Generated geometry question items

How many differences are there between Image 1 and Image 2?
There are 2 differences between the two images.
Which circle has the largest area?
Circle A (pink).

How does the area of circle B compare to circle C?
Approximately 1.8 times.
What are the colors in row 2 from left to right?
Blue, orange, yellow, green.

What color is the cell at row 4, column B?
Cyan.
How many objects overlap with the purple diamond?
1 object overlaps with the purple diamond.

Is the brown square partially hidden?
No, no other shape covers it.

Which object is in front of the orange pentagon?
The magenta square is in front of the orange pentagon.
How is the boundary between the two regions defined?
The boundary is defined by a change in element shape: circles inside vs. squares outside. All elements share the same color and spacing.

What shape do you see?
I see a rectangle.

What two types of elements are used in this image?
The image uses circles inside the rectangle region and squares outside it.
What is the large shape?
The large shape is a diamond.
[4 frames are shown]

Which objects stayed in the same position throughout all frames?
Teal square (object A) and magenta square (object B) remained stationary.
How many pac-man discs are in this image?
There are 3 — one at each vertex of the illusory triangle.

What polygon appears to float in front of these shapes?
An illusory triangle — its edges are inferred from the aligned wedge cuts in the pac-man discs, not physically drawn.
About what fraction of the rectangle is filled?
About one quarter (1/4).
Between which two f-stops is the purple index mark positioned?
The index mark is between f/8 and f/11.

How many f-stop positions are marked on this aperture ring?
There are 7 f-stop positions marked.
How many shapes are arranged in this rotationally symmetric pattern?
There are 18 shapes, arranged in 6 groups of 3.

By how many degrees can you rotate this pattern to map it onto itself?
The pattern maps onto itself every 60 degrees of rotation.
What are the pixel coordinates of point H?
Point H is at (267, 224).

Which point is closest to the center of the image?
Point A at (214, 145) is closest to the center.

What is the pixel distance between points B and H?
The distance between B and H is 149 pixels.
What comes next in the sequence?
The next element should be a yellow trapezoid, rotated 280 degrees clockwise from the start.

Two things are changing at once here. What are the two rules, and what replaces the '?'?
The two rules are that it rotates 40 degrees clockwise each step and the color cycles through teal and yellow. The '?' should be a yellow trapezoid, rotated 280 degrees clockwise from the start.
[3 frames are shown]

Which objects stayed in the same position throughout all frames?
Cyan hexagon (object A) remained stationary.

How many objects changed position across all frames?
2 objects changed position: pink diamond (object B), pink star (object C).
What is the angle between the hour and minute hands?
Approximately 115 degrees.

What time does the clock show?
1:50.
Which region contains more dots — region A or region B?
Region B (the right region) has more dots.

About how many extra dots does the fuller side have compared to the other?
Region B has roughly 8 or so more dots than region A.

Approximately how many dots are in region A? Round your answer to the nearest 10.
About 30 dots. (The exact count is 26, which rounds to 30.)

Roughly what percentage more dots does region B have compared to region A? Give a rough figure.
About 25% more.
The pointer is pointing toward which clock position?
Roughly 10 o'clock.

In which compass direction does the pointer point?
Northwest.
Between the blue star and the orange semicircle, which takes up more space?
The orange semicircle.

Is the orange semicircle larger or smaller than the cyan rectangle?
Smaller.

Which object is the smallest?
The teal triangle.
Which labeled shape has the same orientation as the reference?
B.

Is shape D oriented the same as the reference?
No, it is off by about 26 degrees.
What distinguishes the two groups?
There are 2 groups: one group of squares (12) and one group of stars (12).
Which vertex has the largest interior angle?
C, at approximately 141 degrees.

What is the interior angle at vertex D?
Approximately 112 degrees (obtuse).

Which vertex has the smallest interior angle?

◆ Objective ◆
Extract each entry in full, exactly as given.

◆ Finished exercise ◆
How many differences are there between Image 1 and Image 2?
There are 2 differences between the two images.
Which circle has the largest area?
Circle A (pink).

How does the area of circle B compare to circle C?
Approximately 1.8 times.
What are the colors in row 2 from left to right?
Blue, orange, yellow, green.

What color is the cell at row 4, column B?
Cyan.
How many objects overlap with the purple diamond?
1 object overlaps with the purple diamond.

Is the brown square partially hidden?
No, no other shape covers it.

Which object is in front of the orange pentagon?
The magenta square is in front of the orange pentagon.
How is the boundary between the two regions defined?
The boundary is defined by a change in element shape: circles inside vs. squares outside. All elements share the same color and spacing.

What shape do you see?
I see a rectangle.

What two types of elements are used in this image?
The image uses circles inside the rectangle region and squares outside it.
What is the large shape?
The large shape is a diamond.
[4 frames are shown]

Which objects stayed in the same position throughout all frames?
Teal square (object A) and magenta square (object B) remained stationary.
How many pac-man discs are in this image?
There are 3 — one at each vertex of the illusory triangle.

What polygon appears to float in front of these shapes?
An illusory triangle — its edges are inferred from the aligned wedge cuts in the pac-man discs, not physically drawn.
About what fraction of the rectangle is filled?
About one quarter (1/4).
Between which two f-stops is the purple index mark positioned?
The index mark is between f/8 and f/11.

How many f-stop positions are marked on this aperture ring?
There are 7 f-stop positions marked.
How many shapes are arranged in this rotationally symmetric pattern?
There are 18 shapes, arranged in 6 groups of 3.

By how many degrees can you rotate this pattern to map it onto itself?
The pattern maps onto itself every 60 degrees of rotation.
What are the pixel coordinates of point H?
Point H is at (267, 224).

Which point is closest to the center of the image?
Point A at (214, 145) is closest to the center.

What is the pixel distance between points B and H?
The distance between B and H is 149 pixels.
What comes next in the sequence?
The next element should be a yellow trapezoid, rotated 280 degrees clockwise from the start.

Two things are changing at once here. What are the two rules, and what replaces the '?'?
The two rules are that it rotates 40 degrees clockwise each step and the color cycles through teal and yellow. The '?' should be a yellow trapezoid, rotated 280 degrees clockwise from the start.
[3 frames are shown]

Which objects stayed in the same position throughout all frames?
Cyan hexagon (object A) remained stationary.

How many objects changed position across all frames?
2 objects changed position: pink diamond (object B), pink star (object C).
What is the angle between the hour and minute hands?
Approximately 115 degrees.

What time does the clock show?
1:50.
Which region contains more dots — region A or region B?
Region B (the right region) has more dots.

About how many extra dots does the fuller side have compared to the other?
Region B has roughly 8 or so more dots than region A.

Approximately how many dots are in region A? Round your answer to the nearest 10.
About 30 dots. (The exact count is 26, which rounds to 30.)

Roughly what percentage more dots does region B have compared to region A? Give a rough figure.
About 25% more.
The pointer is pointing toward which clock position?
Roughly 10 o'clock.

In which compass direction does the pointer point?
Northwest.
Between the blue star and the orange semicircle, which takes up more space?
The orange semicircle.

Is the orange semicircle larger or smaller than the cyan rectangle?
Smaller.

Which object is the smallest?
The teal triangle.
Which labeled shape has the same orientation as the reference?
B.

Is shape D oriented the same as the reference?
No, it is off by about 26 degrees.
What distinguishes the two groups?
There are 2 groups: one group of squares (12) and one group of stars (12).
Which vertex has the largest interior angle?
C, at approximately 141 degrees.

What is the interior angle at vertex D?
Approximately 112 degrees (obtuse).

Which vertex has the smallest interior angle?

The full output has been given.